**Your task:** What follows is a set of entries. Give them again exactly, without the pictures.

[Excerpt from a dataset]
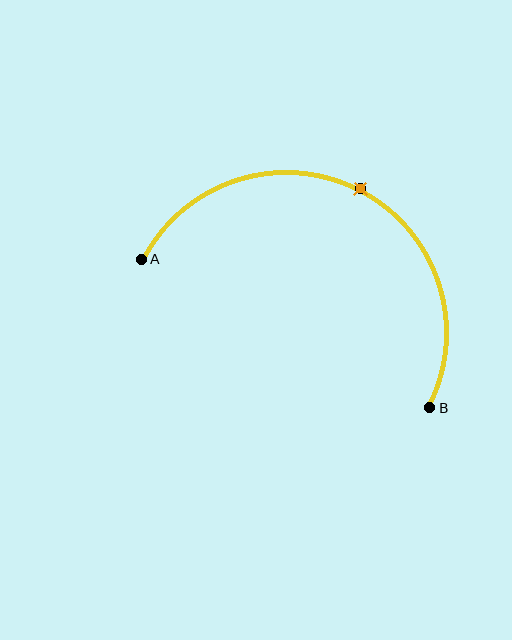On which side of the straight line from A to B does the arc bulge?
The arc bulges above the straight line connecting A and B.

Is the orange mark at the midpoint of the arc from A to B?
Yes. The orange mark lies on the arc at equal arc-length from both A and B — it is the arc midpoint.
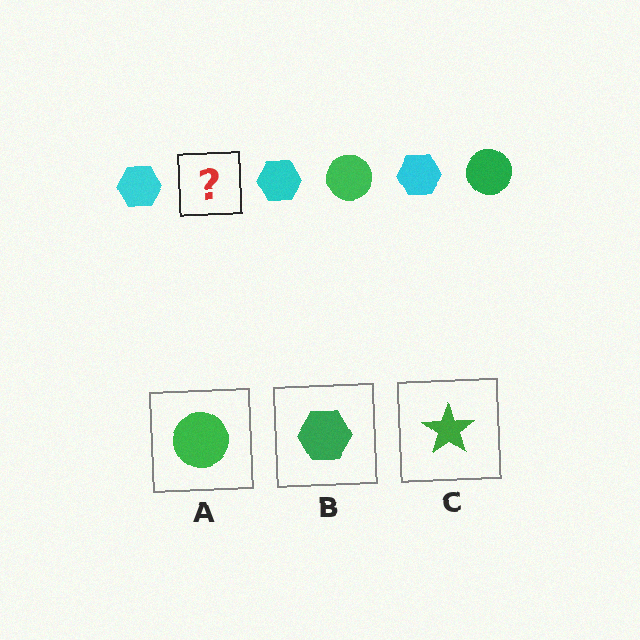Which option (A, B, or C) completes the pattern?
A.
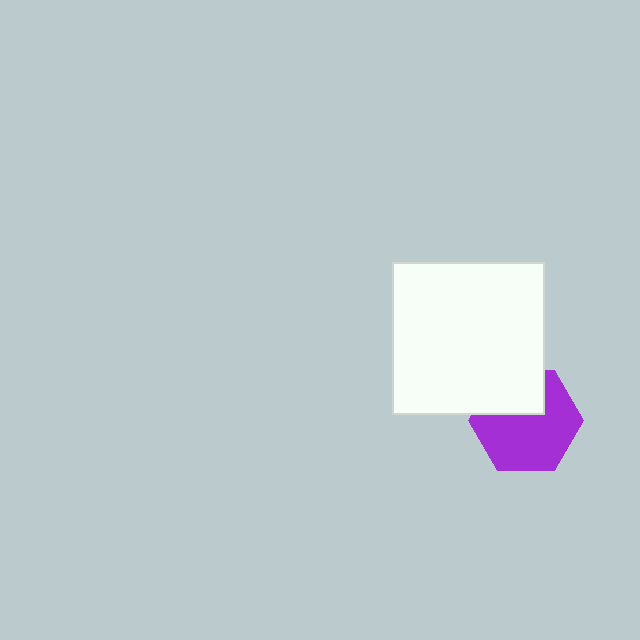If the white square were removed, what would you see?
You would see the complete purple hexagon.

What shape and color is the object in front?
The object in front is a white square.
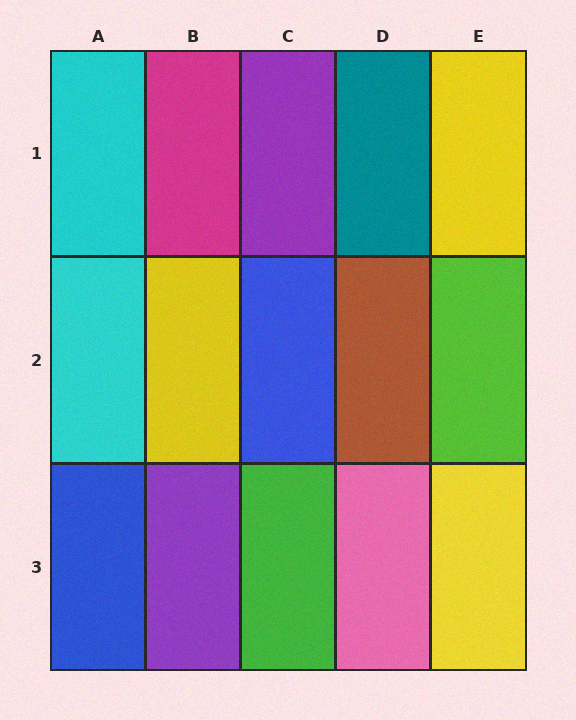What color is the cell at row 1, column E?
Yellow.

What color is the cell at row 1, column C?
Purple.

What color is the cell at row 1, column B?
Magenta.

**Exercise output:**
On which side of the straight line from A to B does the arc bulge?
The arc bulges above the straight line connecting A and B.

Is the orange mark at the midpoint of the arc from A to B?
Yes. The orange mark lies on the arc at equal arc-length from both A and B — it is the arc midpoint.
Which option (A, B, or C) completes the pattern?
A.
If the white square were removed, what would you see?
You would see the complete purple hexagon.

What shape and color is the object in front?
The object in front is a white square.
What color is the cell at row 1, column E?
Yellow.

What color is the cell at row 1, column C?
Purple.

What color is the cell at row 1, column B?
Magenta.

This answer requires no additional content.